Given problem:
Reproduce every record below exactly as written, leaving out any pictures.

* begin Stored rows *

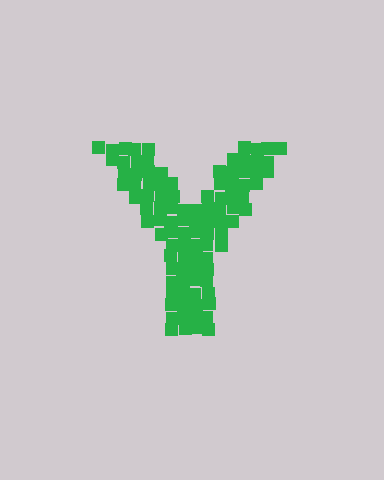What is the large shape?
The large shape is the letter Y.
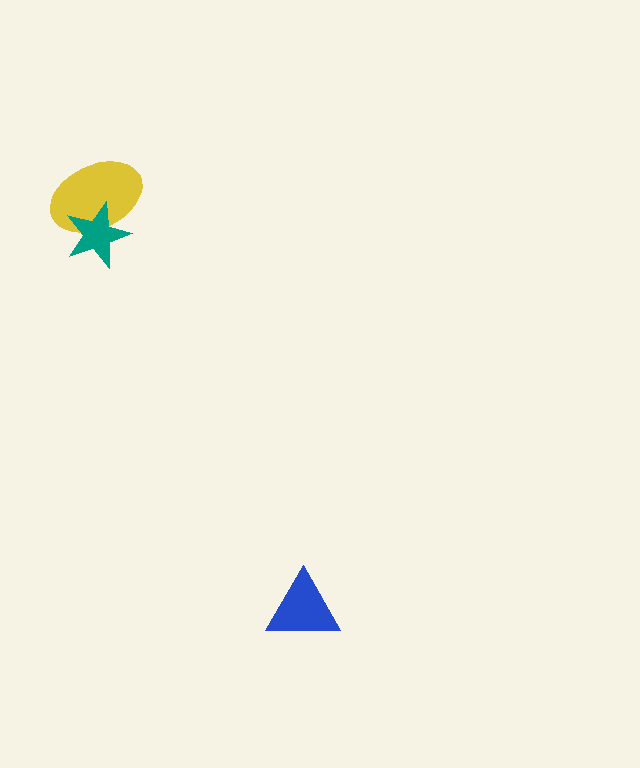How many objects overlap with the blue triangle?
0 objects overlap with the blue triangle.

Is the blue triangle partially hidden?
No, no other shape covers it.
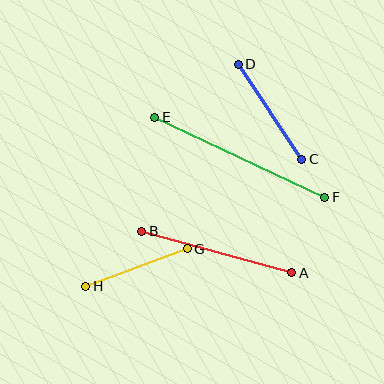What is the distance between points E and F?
The distance is approximately 188 pixels.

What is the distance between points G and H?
The distance is approximately 108 pixels.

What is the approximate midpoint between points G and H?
The midpoint is at approximately (136, 268) pixels.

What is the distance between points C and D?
The distance is approximately 114 pixels.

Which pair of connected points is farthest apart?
Points E and F are farthest apart.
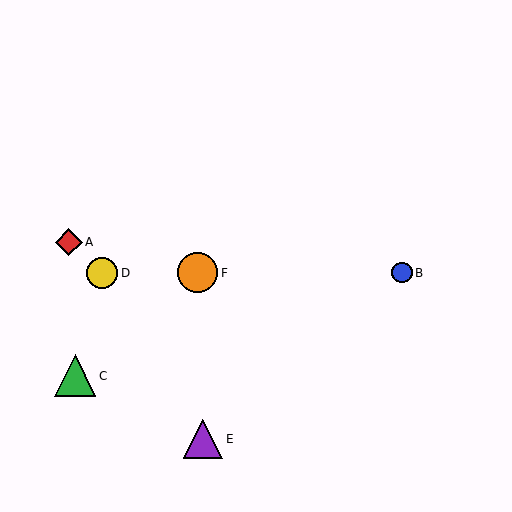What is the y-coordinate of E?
Object E is at y≈439.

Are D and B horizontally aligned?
Yes, both are at y≈273.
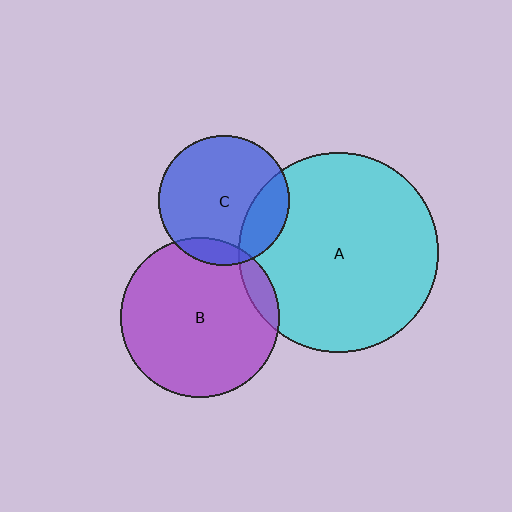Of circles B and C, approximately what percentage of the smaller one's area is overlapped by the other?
Approximately 10%.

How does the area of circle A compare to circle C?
Approximately 2.4 times.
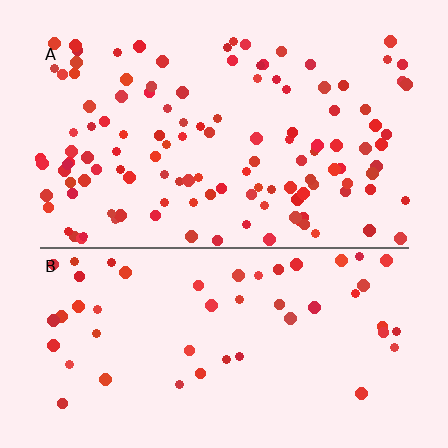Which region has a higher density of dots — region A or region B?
A (the top).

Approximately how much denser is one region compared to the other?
Approximately 2.4× — region A over region B.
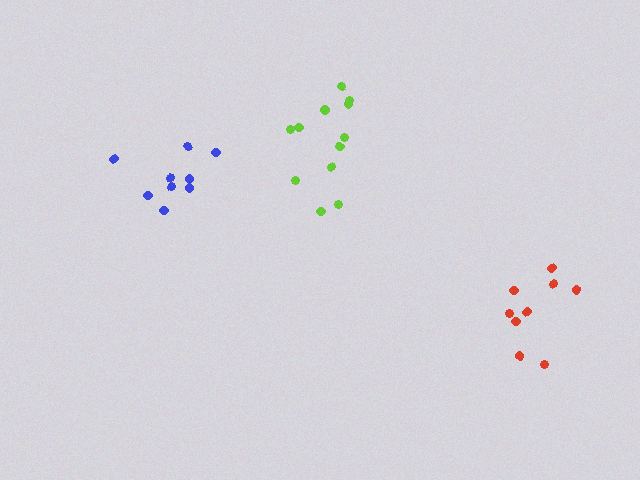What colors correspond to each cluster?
The clusters are colored: lime, red, blue.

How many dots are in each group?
Group 1: 12 dots, Group 2: 9 dots, Group 3: 9 dots (30 total).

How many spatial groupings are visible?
There are 3 spatial groupings.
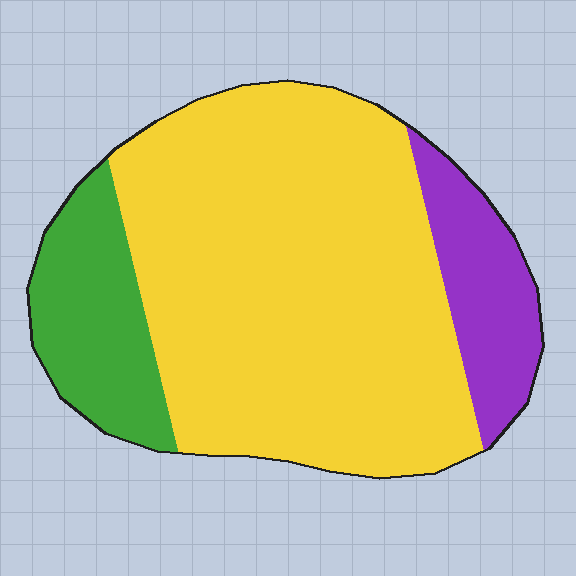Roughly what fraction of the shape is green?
Green takes up about one sixth (1/6) of the shape.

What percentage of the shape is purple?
Purple covers 13% of the shape.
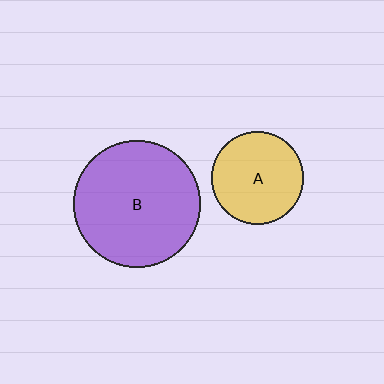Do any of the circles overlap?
No, none of the circles overlap.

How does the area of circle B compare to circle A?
Approximately 1.9 times.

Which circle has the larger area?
Circle B (purple).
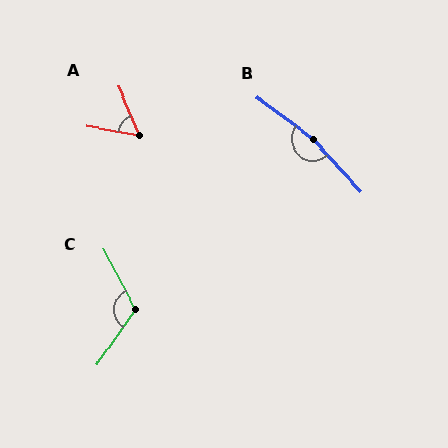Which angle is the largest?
B, at approximately 169 degrees.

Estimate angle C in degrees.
Approximately 118 degrees.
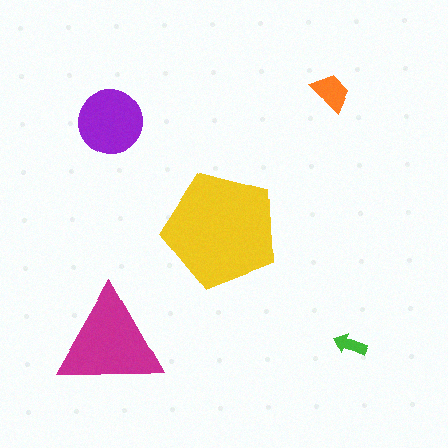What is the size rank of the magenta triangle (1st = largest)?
2nd.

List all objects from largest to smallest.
The yellow pentagon, the magenta triangle, the purple circle, the orange trapezoid, the green arrow.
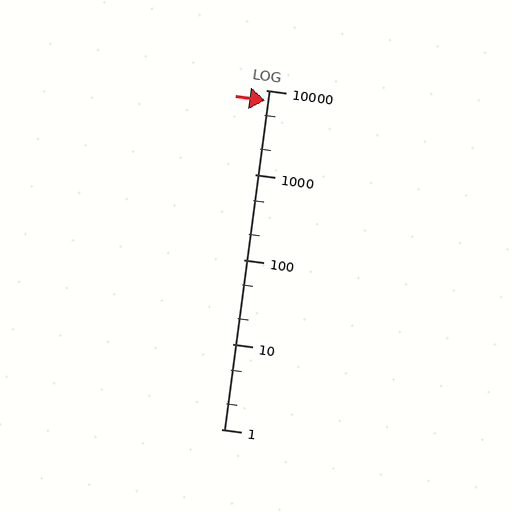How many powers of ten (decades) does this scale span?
The scale spans 4 decades, from 1 to 10000.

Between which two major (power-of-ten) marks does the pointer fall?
The pointer is between 1000 and 10000.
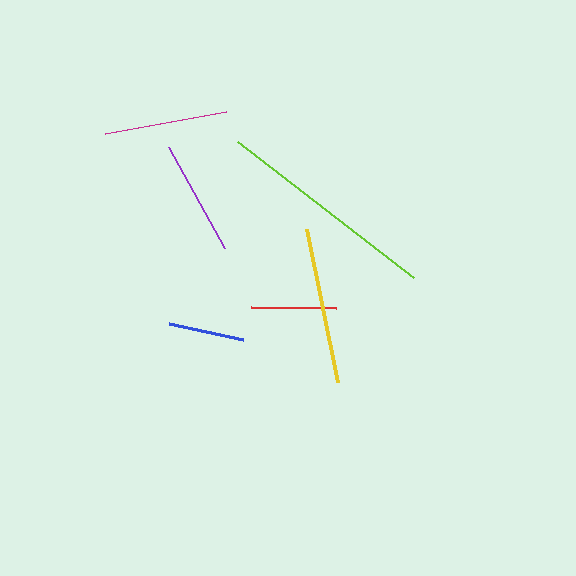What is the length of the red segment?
The red segment is approximately 84 pixels long.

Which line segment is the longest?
The lime line is the longest at approximately 223 pixels.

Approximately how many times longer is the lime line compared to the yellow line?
The lime line is approximately 1.4 times the length of the yellow line.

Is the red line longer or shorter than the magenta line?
The magenta line is longer than the red line.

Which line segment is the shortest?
The blue line is the shortest at approximately 76 pixels.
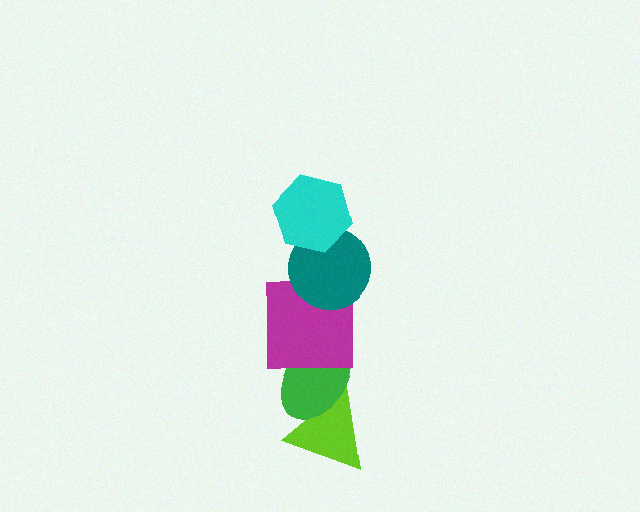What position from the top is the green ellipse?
The green ellipse is 4th from the top.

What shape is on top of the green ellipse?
The magenta square is on top of the green ellipse.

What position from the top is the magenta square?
The magenta square is 3rd from the top.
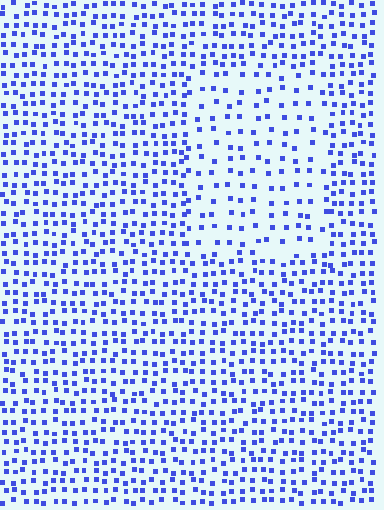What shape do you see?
I see a rectangle.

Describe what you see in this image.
The image contains small blue elements arranged at two different densities. A rectangle-shaped region is visible where the elements are less densely packed than the surrounding area.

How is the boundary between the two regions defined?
The boundary is defined by a change in element density (approximately 1.9x ratio). All elements are the same color, size, and shape.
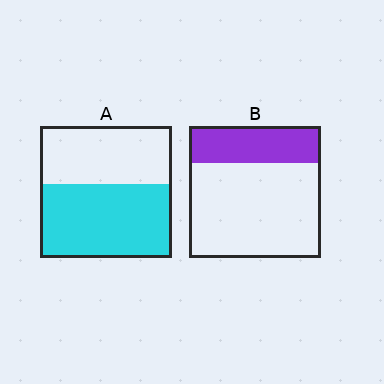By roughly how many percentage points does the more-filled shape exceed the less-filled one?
By roughly 30 percentage points (A over B).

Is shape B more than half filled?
No.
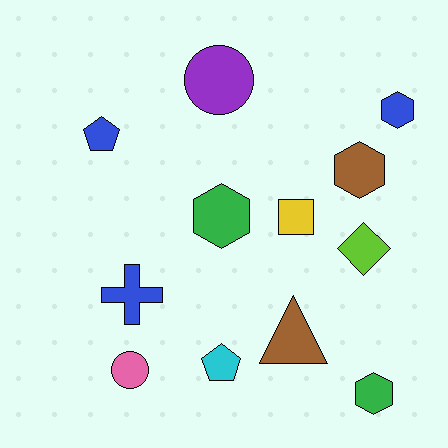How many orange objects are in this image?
There are no orange objects.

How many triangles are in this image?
There is 1 triangle.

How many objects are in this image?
There are 12 objects.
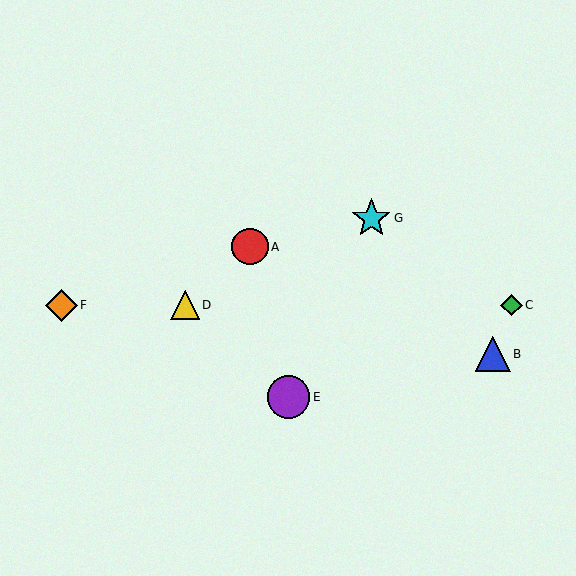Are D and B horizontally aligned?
No, D is at y≈305 and B is at y≈354.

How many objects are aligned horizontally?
3 objects (C, D, F) are aligned horizontally.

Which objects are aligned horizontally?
Objects C, D, F are aligned horizontally.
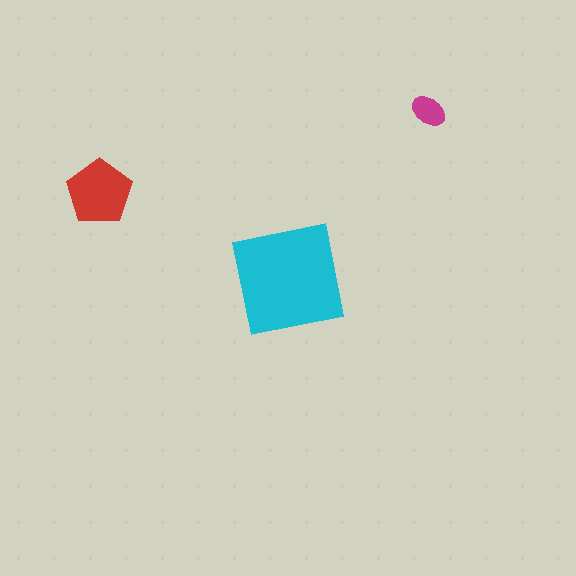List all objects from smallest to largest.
The magenta ellipse, the red pentagon, the cyan square.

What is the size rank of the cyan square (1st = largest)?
1st.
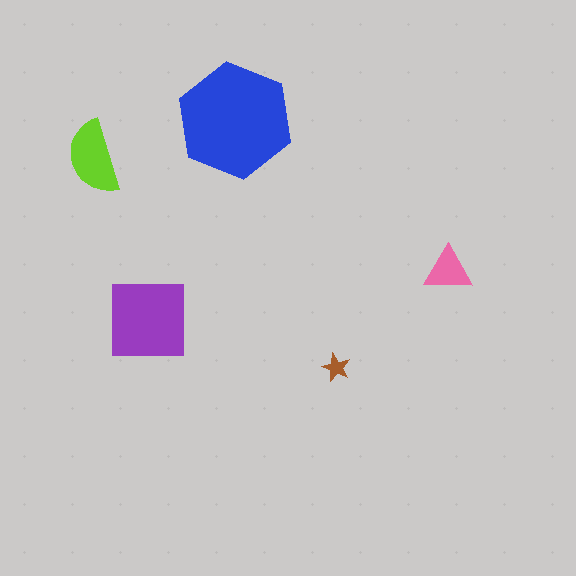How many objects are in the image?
There are 5 objects in the image.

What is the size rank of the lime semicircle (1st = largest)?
3rd.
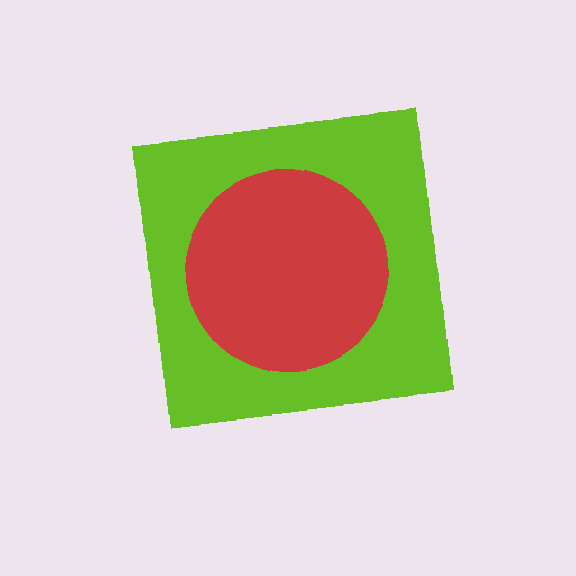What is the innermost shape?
The red circle.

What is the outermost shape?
The lime square.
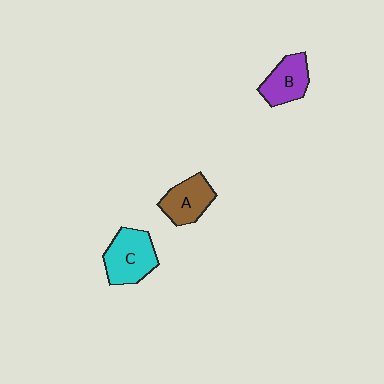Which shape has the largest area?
Shape C (cyan).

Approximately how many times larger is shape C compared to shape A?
Approximately 1.3 times.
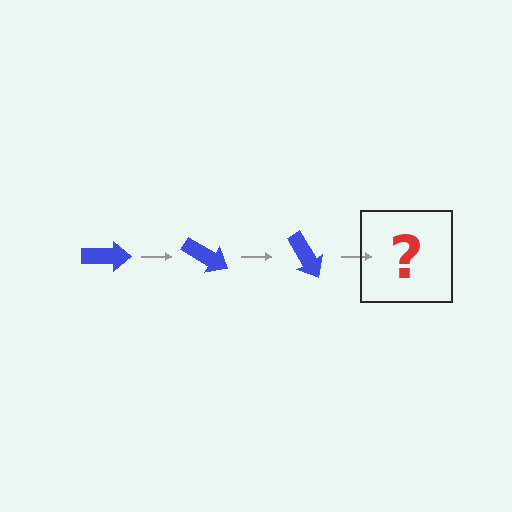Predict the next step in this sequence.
The next step is a blue arrow rotated 90 degrees clockwise.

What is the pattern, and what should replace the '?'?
The pattern is that the arrow rotates 30 degrees clockwise each step. The '?' should be a blue arrow rotated 90 degrees clockwise.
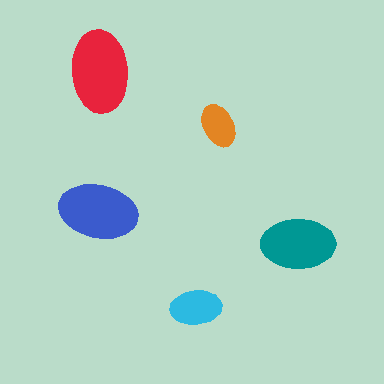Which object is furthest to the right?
The teal ellipse is rightmost.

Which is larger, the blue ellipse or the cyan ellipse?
The blue one.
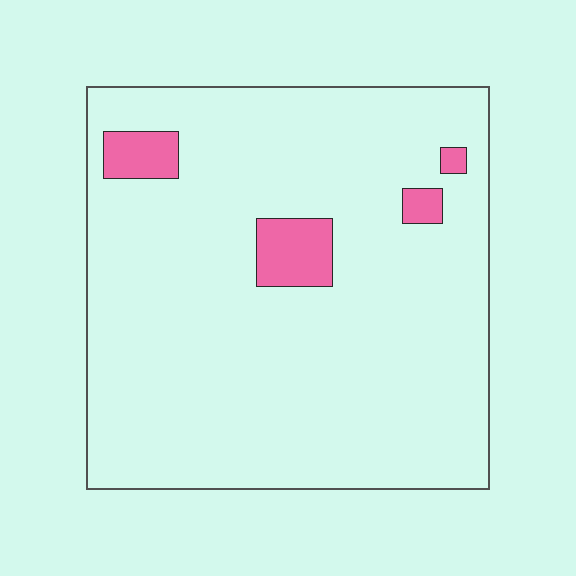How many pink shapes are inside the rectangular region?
4.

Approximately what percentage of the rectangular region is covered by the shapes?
Approximately 5%.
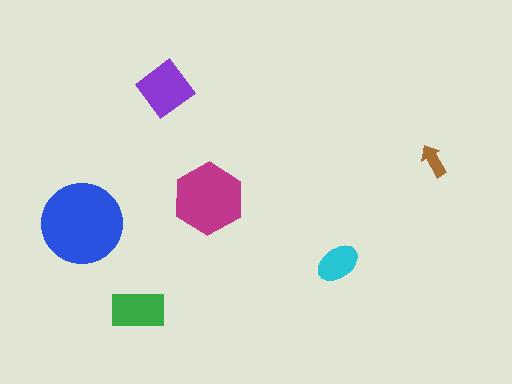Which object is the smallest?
The brown arrow.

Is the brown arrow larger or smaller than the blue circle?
Smaller.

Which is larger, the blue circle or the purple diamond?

* end Stored rows *

Task answer:
What is the large shape?
The large shape is the letter Y.
How many objects overlap with the blue triangle?
0 objects overlap with the blue triangle.

Is the blue triangle partially hidden?
No, no other shape covers it.
What is the distance between points E and F?
The distance is approximately 188 pixels.

What is the distance between points G and H?
The distance is approximately 108 pixels.

What is the approximate midpoint between points G and H?
The midpoint is at approximately (136, 268) pixels.

What is the distance between points C and D?
The distance is approximately 114 pixels.

Which pair of connected points is farthest apart?
Points E and F are farthest apart.
What is the y-coordinate of E?
Object E is at y≈439.

Are D and B horizontally aligned?
Yes, both are at y≈273.
Of circles B and C, approximately what percentage of the smaller one's area is overlapped by the other?
Approximately 10%.

How does the area of circle A compare to circle C?
Approximately 2.4 times.
Which region has a higher density of dots — region A or region B?
A (the top).

Approximately how much denser is one region compared to the other?
Approximately 2.4× — region A over region B.
What colors correspond to each cluster?
The clusters are colored: lime, red, blue.

How many dots are in each group?
Group 1: 12 dots, Group 2: 9 dots, Group 3: 9 dots (30 total).

How many spatial groupings are visible?
There are 3 spatial groupings.
Roughly what fraction of the shape is green?
Green takes up about one sixth (1/6) of the shape.

What percentage of the shape is purple?
Purple covers 13% of the shape.
Do any of the circles overlap?
No, none of the circles overlap.

How does the area of circle B compare to circle A?
Approximately 1.9 times.

Which circle has the larger area?
Circle B (purple).
Which angle is the largest?
B, at approximately 169 degrees.

Estimate angle C in degrees.
Approximately 118 degrees.
What is the size rank of the magenta triangle (1st = largest)?
2nd.

List all objects from largest to smallest.
The yellow pentagon, the magenta triangle, the purple circle, the orange trapezoid, the green arrow.
How many powers of ten (decades) does this scale span?
The scale spans 4 decades, from 1 to 10000.

Between which two major (power-of-ten) marks does the pointer fall?
The pointer is between 1000 and 10000.
What is the length of the red segment?
The red segment is approximately 84 pixels long.

Which line segment is the longest?
The lime line is the longest at approximately 223 pixels.

Approximately how many times longer is the lime line compared to the yellow line?
The lime line is approximately 1.4 times the length of the yellow line.

Is the red line longer or shorter than the magenta line?
The magenta line is longer than the red line.

Which line segment is the shortest?
The blue line is the shortest at approximately 76 pixels.
What position from the top is the green ellipse?
The green ellipse is 4th from the top.

What shape is on top of the green ellipse?
The magenta square is on top of the green ellipse.

What position from the top is the magenta square?
The magenta square is 3rd from the top.
What shape do you see?
I see a rectangle.

Describe what you see in this image.
The image contains small blue elements arranged at two different densities. A rectangle-shaped region is visible where the elements are less densely packed than the surrounding area.

How is the boundary between the two regions defined?
The boundary is defined by a change in element density (approximately 1.9x ratio). All elements are the same color, size, and shape.
By roughly how many percentage points does the more-filled shape exceed the less-filled one?
By roughly 30 percentage points (A over B).

Is shape B more than half filled?
No.
How many orange objects are in this image?
There are no orange objects.

How many triangles are in this image?
There is 1 triangle.

How many objects are in this image?
There are 12 objects.
Are D and B horizontally aligned?
No, D is at y≈305 and B is at y≈354.

How many objects are aligned horizontally?
3 objects (C, D, F) are aligned horizontally.

Which objects are aligned horizontally?
Objects C, D, F are aligned horizontally.
List all objects from smallest to largest.
The magenta ellipse, the red pentagon, the cyan square.

What is the size rank of the cyan square (1st = largest)?
1st.
How many objects are in the image?
There are 5 objects in the image.

What is the size rank of the lime semicircle (1st = largest)?
3rd.
What is the innermost shape?
The red circle.

What is the outermost shape?
The lime square.
Which shape has the largest area?
Shape C (cyan).

Approximately how many times larger is shape C compared to shape A?
Approximately 1.3 times.
Predict the next step in this sequence.
The next step is a blue arrow rotated 90 degrees clockwise.

What is the pattern, and what should replace the '?'?
The pattern is that the arrow rotates 30 degrees clockwise each step. The '?' should be a blue arrow rotated 90 degrees clockwise.
Which object is furthest to the right?
The teal ellipse is rightmost.

Which is larger, the blue ellipse or the cyan ellipse?
The blue one.
How many pink shapes are inside the rectangular region?
4.

Approximately what percentage of the rectangular region is covered by the shapes?
Approximately 5%.
Which object is the smallest?
The brown arrow.

Is the brown arrow larger or smaller than the blue circle?
Smaller.

Which is larger, the blue circle or the purple diamond?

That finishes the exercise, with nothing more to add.